(EXERCISE REQUIREMENTS): Exactly reproduce the entries, dropping any pictures from your copy.

[Simple shape dataset records]
^^^^^^^^
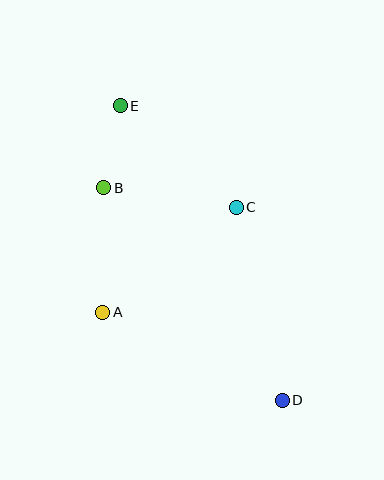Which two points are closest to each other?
Points B and E are closest to each other.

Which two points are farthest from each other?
Points D and E are farthest from each other.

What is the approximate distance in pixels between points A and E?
The distance between A and E is approximately 207 pixels.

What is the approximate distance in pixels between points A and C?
The distance between A and C is approximately 170 pixels.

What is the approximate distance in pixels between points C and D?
The distance between C and D is approximately 199 pixels.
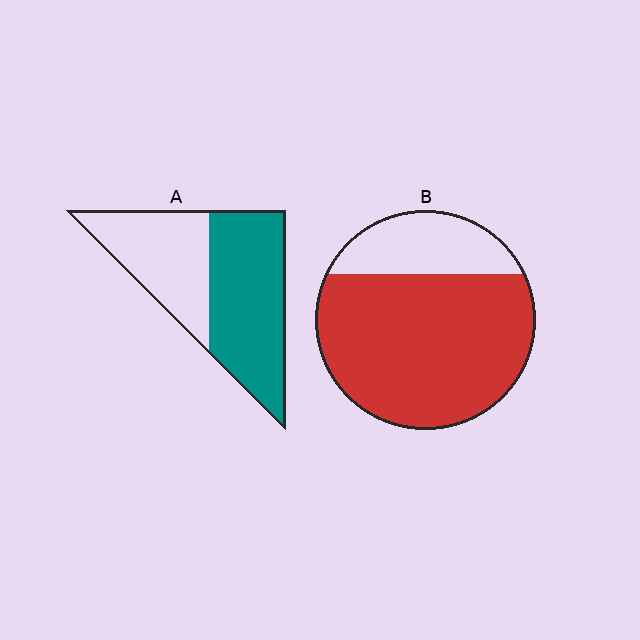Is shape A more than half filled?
Yes.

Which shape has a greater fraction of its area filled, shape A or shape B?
Shape B.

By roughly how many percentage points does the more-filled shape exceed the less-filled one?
By roughly 20 percentage points (B over A).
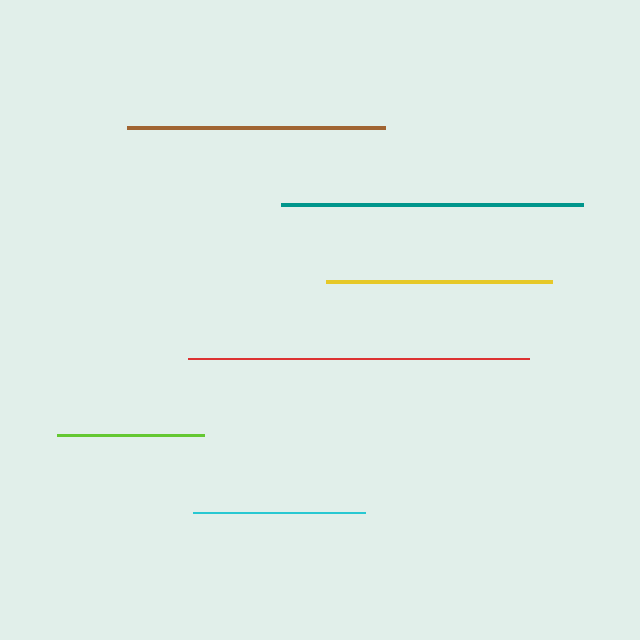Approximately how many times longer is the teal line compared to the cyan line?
The teal line is approximately 1.8 times the length of the cyan line.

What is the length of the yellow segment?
The yellow segment is approximately 225 pixels long.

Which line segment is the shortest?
The lime line is the shortest at approximately 147 pixels.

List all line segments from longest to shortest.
From longest to shortest: red, teal, brown, yellow, cyan, lime.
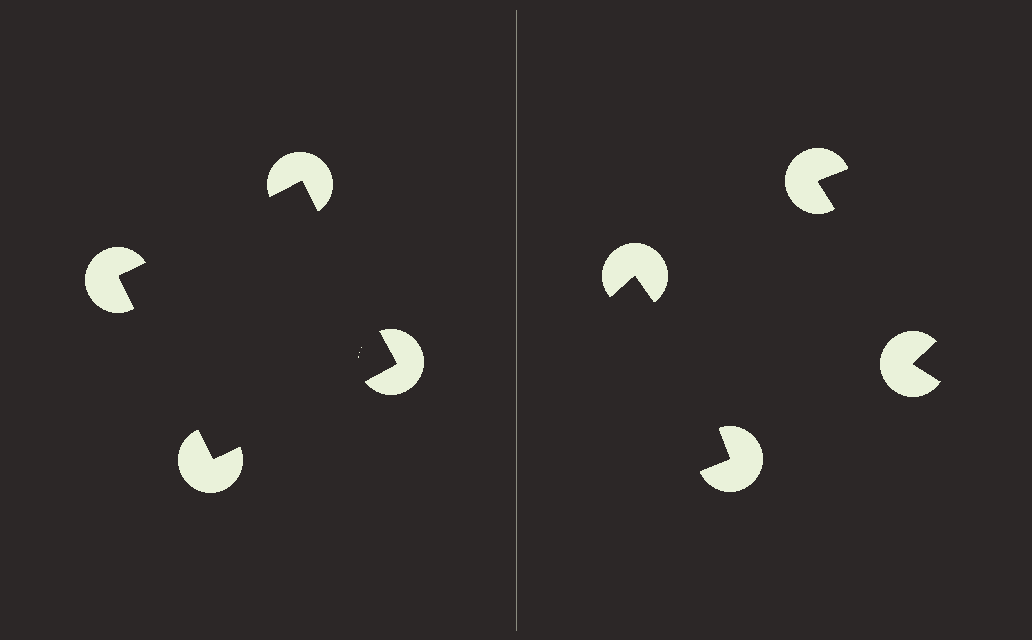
^^^^^^^^
(RESULT):
Which two points are closest to each other?
Points B and E are closest to each other.

Which two points are farthest from each other?
Points D and E are farthest from each other.

What is the approximate distance in pixels between points A and E?
The distance between A and E is approximately 207 pixels.

What is the approximate distance in pixels between points A and C?
The distance between A and C is approximately 170 pixels.

What is the approximate distance in pixels between points C and D?
The distance between C and D is approximately 199 pixels.
Is shape A more than half filled?
Yes.

Which shape has a greater fraction of its area filled, shape A or shape B?
Shape B.

By roughly how many percentage points does the more-filled shape exceed the less-filled one?
By roughly 20 percentage points (B over A).
Approximately how many times longer is the teal line compared to the cyan line?
The teal line is approximately 1.8 times the length of the cyan line.

What is the length of the yellow segment?
The yellow segment is approximately 225 pixels long.

Which line segment is the shortest?
The lime line is the shortest at approximately 147 pixels.

List all line segments from longest to shortest.
From longest to shortest: red, teal, brown, yellow, cyan, lime.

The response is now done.